Short problem:
Repeat every line below exactly as it reads.

Records supplied:
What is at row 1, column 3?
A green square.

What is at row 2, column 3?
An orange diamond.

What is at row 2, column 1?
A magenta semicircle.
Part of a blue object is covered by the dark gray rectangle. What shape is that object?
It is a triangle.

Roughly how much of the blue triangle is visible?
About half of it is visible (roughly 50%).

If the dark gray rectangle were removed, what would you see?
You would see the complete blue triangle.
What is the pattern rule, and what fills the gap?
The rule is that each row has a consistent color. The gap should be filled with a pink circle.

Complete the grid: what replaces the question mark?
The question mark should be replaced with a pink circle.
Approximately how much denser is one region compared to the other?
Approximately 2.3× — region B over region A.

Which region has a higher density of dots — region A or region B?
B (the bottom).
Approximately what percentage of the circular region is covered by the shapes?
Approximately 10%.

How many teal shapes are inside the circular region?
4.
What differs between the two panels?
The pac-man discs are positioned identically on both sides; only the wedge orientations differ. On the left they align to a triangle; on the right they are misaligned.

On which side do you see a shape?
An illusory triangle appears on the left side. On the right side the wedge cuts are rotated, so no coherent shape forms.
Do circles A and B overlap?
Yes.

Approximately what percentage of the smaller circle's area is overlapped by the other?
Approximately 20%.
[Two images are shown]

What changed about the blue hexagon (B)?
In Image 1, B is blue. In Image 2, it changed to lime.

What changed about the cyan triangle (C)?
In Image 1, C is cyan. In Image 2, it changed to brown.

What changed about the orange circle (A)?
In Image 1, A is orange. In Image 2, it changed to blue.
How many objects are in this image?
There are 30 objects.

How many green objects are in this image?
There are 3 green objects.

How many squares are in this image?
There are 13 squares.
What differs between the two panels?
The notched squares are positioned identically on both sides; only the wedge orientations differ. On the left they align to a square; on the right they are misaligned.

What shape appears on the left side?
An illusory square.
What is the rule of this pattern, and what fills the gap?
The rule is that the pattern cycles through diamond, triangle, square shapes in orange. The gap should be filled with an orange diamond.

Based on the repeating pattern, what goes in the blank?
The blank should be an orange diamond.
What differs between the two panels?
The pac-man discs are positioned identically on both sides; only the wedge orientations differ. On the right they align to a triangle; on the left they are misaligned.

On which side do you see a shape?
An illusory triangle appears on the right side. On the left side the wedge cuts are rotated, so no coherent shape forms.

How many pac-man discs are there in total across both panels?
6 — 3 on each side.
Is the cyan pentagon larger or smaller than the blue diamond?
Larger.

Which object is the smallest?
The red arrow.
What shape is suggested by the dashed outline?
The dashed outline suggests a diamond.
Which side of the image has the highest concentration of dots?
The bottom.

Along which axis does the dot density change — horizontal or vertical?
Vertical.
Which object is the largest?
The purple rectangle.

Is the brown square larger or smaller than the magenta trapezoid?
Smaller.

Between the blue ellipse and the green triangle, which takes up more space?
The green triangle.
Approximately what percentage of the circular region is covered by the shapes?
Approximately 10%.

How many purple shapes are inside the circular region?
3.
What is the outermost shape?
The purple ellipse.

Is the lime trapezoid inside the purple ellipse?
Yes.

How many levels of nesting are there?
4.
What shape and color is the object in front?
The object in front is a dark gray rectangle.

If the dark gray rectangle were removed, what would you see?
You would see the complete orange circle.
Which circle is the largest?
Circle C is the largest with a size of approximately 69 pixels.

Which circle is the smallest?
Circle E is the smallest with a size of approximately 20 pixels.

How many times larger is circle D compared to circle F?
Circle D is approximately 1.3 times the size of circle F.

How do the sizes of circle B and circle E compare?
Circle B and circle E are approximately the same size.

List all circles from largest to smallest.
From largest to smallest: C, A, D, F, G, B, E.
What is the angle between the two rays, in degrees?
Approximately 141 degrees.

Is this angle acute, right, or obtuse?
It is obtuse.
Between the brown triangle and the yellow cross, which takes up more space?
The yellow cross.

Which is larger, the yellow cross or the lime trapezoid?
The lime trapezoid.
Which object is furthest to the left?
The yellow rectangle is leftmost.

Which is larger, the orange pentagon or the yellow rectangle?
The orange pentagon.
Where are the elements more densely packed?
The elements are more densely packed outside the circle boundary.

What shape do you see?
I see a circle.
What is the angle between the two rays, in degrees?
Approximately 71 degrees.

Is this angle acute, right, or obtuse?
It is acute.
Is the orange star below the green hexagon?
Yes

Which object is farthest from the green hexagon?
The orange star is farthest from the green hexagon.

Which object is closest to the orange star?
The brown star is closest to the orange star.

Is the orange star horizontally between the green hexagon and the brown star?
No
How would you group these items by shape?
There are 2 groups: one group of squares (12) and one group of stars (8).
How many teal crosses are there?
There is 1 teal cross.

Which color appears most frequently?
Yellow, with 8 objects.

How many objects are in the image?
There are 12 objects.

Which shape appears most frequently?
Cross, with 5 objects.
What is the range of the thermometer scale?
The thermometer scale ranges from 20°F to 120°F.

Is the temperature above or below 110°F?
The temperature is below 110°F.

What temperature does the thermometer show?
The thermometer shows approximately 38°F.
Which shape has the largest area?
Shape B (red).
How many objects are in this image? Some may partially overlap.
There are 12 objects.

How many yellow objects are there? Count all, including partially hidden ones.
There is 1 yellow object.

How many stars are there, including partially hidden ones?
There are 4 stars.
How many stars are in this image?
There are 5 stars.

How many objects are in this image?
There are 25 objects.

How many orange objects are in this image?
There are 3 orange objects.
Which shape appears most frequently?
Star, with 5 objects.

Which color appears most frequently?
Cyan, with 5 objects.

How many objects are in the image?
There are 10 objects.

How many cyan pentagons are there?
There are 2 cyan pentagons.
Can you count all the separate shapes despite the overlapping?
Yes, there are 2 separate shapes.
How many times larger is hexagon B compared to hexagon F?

Expected answer:
What is at row 1, column 3?
A green square.

What is at row 2, column 3?
An orange diamond.

What is at row 2, column 1?
A magenta semicircle.
Part of a blue object is covered by the dark gray rectangle. What shape is that object?
It is a triangle.

Roughly how much of the blue triangle is visible?
About half of it is visible (roughly 50%).

If the dark gray rectangle were removed, what would you see?
You would see the complete blue triangle.
What is the pattern rule, and what fills the gap?
The rule is that each row has a consistent color. The gap should be filled with a pink circle.

Complete the grid: what replaces the question mark?
The question mark should be replaced with a pink circle.
Approximately how much denser is one region compared to the other?
Approximately 2.3× — region B over region A.

Which region has a higher density of dots — region A or region B?
B (the bottom).
Approximately what percentage of the circular region is covered by the shapes?
Approximately 10%.

How many teal shapes are inside the circular region?
4.
What differs between the two panels?
The pac-man discs are positioned identically on both sides; only the wedge orientations differ. On the left they align to a triangle; on the right they are misaligned.

On which side do you see a shape?
An illusory triangle appears on the left side. On the right side the wedge cuts are rotated, so no coherent shape forms.
Do circles A and B overlap?
Yes.

Approximately what percentage of the smaller circle's area is overlapped by the other?
Approximately 20%.
[Two images are shown]

What changed about the blue hexagon (B)?
In Image 1, B is blue. In Image 2, it changed to lime.

What changed about the cyan triangle (C)?
In Image 1, C is cyan. In Image 2, it changed to brown.

What changed about the orange circle (A)?
In Image 1, A is orange. In Image 2, it changed to blue.
How many objects are in this image?
There are 30 objects.

How many green objects are in this image?
There are 3 green objects.

How many squares are in this image?
There are 13 squares.
What differs between the two panels?
The notched squares are positioned identically on both sides; only the wedge orientations differ. On the left they align to a square; on the right they are misaligned.

What shape appears on the left side?
An illusory square.
What is the rule of this pattern, and what fills the gap?
The rule is that the pattern cycles through diamond, triangle, square shapes in orange. The gap should be filled with an orange diamond.

Based on the repeating pattern, what goes in the blank?
The blank should be an orange diamond.
What differs between the two panels?
The pac-man discs are positioned identically on both sides; only the wedge orientations differ. On the right they align to a triangle; on the left they are misaligned.

On which side do you see a shape?
An illusory triangle appears on the right side. On the left side the wedge cuts are rotated, so no coherent shape forms.

How many pac-man discs are there in total across both panels?
6 — 3 on each side.
Is the cyan pentagon larger or smaller than the blue diamond?
Larger.

Which object is the smallest?
The red arrow.
What shape is suggested by the dashed outline?
The dashed outline suggests a diamond.
Which side of the image has the highest concentration of dots?
The bottom.

Along which axis does the dot density change — horizontal or vertical?
Vertical.
Which object is the largest?
The purple rectangle.

Is the brown square larger or smaller than the magenta trapezoid?
Smaller.

Between the blue ellipse and the green triangle, which takes up more space?
The green triangle.
Approximately what percentage of the circular region is covered by the shapes?
Approximately 10%.

How many purple shapes are inside the circular region?
3.
What is the outermost shape?
The purple ellipse.

Is the lime trapezoid inside the purple ellipse?
Yes.

How many levels of nesting are there?
4.
What shape and color is the object in front?
The object in front is a dark gray rectangle.

If the dark gray rectangle were removed, what would you see?
You would see the complete orange circle.
Which circle is the largest?
Circle C is the largest with a size of approximately 69 pixels.

Which circle is the smallest?
Circle E is the smallest with a size of approximately 20 pixels.

How many times larger is circle D compared to circle F?
Circle D is approximately 1.3 times the size of circle F.

How do the sizes of circle B and circle E compare?
Circle B and circle E are approximately the same size.

List all circles from largest to smallest.
From largest to smallest: C, A, D, F, G, B, E.
What is the angle between the two rays, in degrees?
Approximately 141 degrees.

Is this angle acute, right, or obtuse?
It is obtuse.
Between the brown triangle and the yellow cross, which takes up more space?
The yellow cross.

Which is larger, the yellow cross or the lime trapezoid?
The lime trapezoid.
Which object is furthest to the left?
The yellow rectangle is leftmost.

Which is larger, the orange pentagon or the yellow rectangle?
The orange pentagon.
Where are the elements more densely packed?
The elements are more densely packed outside the circle boundary.

What shape do you see?
I see a circle.
What is the angle between the two rays, in degrees?
Approximately 71 degrees.

Is this angle acute, right, or obtuse?
It is acute.
Is the orange star below the green hexagon?
Yes

Which object is farthest from the green hexagon?
The orange star is farthest from the green hexagon.

Which object is closest to the orange star?
The brown star is closest to the orange star.

Is the orange star horizontally between the green hexagon and the brown star?
No
How would you group these items by shape?
There are 2 groups: one group of squares (12) and one group of stars (8).
How many teal crosses are there?
There is 1 teal cross.

Which color appears most frequently?
Yellow, with 8 objects.

How many objects are in the image?
There are 12 objects.

Which shape appears most frequently?
Cross, with 5 objects.
What is the range of the thermometer scale?
The thermometer scale ranges from 20°F to 120°F.

Is the temperature above or below 110°F?
The temperature is below 110°F.

What temperature does the thermometer show?
The thermometer shows approximately 38°F.
Which shape has the largest area?
Shape B (red).
How many objects are in this image? Some may partially overlap.
There are 12 objects.

How many yellow objects are there? Count all, including partially hidden ones.
There is 1 yellow object.

How many stars are there, including partially hidden ones?
There are 4 stars.
How many stars are in this image?
There are 5 stars.

How many objects are in this image?
There are 25 objects.

How many orange objects are in this image?
There are 3 orange objects.
Which shape appears most frequently?
Star, with 5 objects.

Which color appears most frequently?
Cyan, with 5 objects.

How many objects are in the image?
There are 10 objects.

How many cyan pentagons are there?
There are 2 cyan pentagons.
Can you count all the separate shapes despite the overlapping?
Yes, there are 2 separate shapes.
How many times larger is hexagon B compared to hexagon F?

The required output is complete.